§ Task directions:
Take the line containing "Is the blue mark at" and every line after it to the end of the records, and copy them exactly, excluding pictures.

* START *

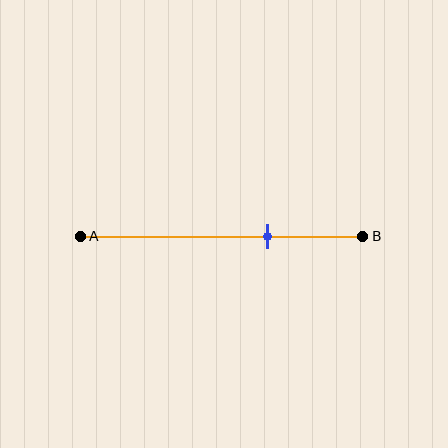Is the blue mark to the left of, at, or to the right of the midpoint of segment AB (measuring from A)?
The blue mark is to the right of the midpoint of segment AB.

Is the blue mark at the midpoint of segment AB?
No, the mark is at about 65% from A, not at the 50% midpoint.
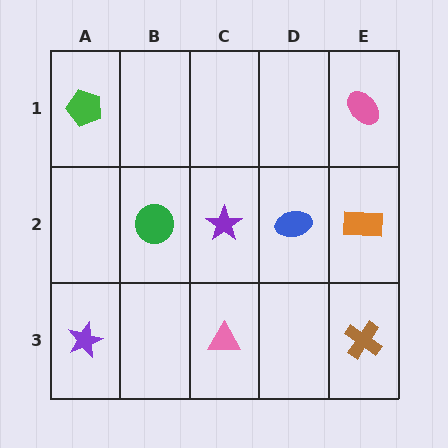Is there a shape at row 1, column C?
No, that cell is empty.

* END *

§ Complete output:
Is the blue mark at the midpoint of segment AB?
No, the mark is at about 65% from A, not at the 50% midpoint.
Is there a shape at row 1, column C?
No, that cell is empty.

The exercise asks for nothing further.